- **Goal**
Copy each line of the data below exactly, leaving out pictures.
═════ Dataset entries ═════
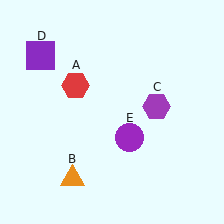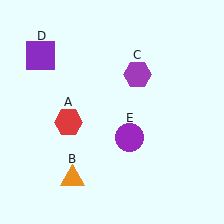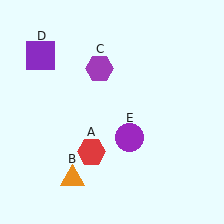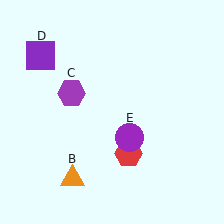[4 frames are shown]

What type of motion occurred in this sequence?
The red hexagon (object A), purple hexagon (object C) rotated counterclockwise around the center of the scene.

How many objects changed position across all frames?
2 objects changed position: red hexagon (object A), purple hexagon (object C).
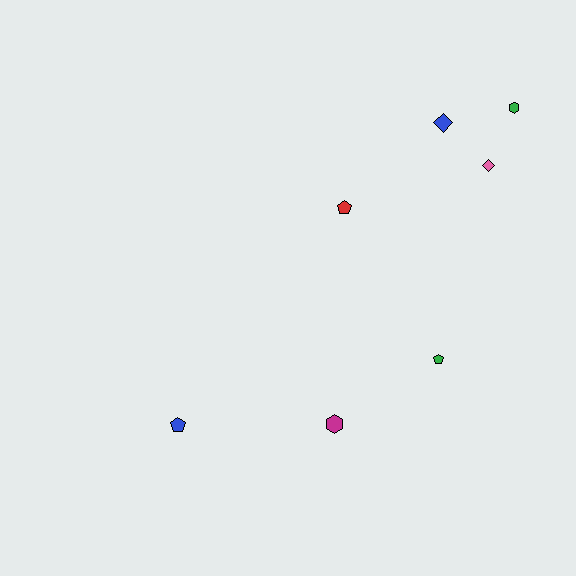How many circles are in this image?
There are no circles.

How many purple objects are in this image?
There are no purple objects.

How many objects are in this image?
There are 7 objects.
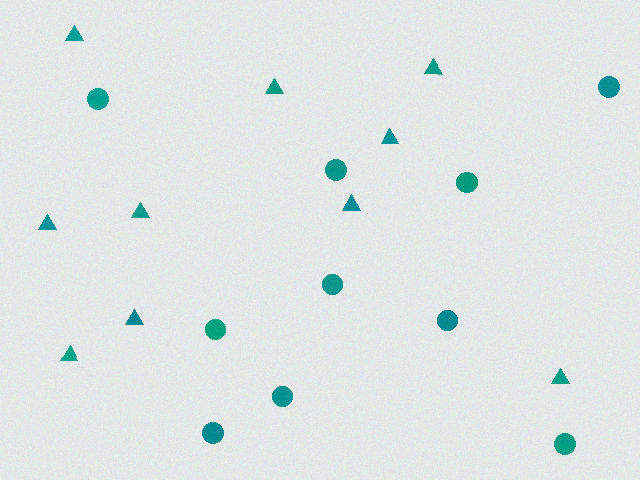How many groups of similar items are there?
There are 2 groups: one group of circles (10) and one group of triangles (10).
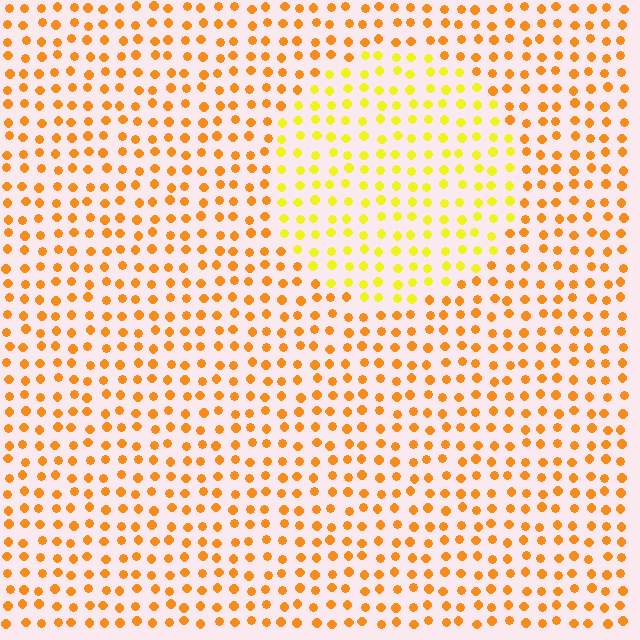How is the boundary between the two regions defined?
The boundary is defined purely by a slight shift in hue (about 30 degrees). Spacing, size, and orientation are identical on both sides.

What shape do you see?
I see a circle.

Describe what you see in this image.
The image is filled with small orange elements in a uniform arrangement. A circle-shaped region is visible where the elements are tinted to a slightly different hue, forming a subtle color boundary.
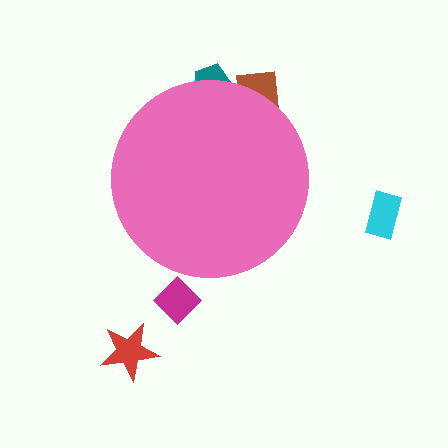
═════
- **Expected answer**
[4 frames are shown]

What type of motion occurred in this sequence?
The red hexagon (object A), purple hexagon (object C) rotated counterclockwise around the center of the scene.

How many objects changed position across all frames?
2 objects changed position: red hexagon (object A), purple hexagon (object C).
How many circles are in this image?
There are no circles.

How many purple objects are in this image?
There are no purple objects.

How many objects are in this image?
There are 7 objects.
How many groups of similar items are there?
There are 2 groups: one group of circles (10) and one group of triangles (10).
How is the boundary between the two regions defined?
The boundary is defined purely by a slight shift in hue (about 30 degrees). Spacing, size, and orientation are identical on both sides.

What shape do you see?
I see a circle.

Describe what you see in this image.
The image is filled with small orange elements in a uniform arrangement. A circle-shaped region is visible where the elements are tinted to a slightly different hue, forming a subtle color boundary.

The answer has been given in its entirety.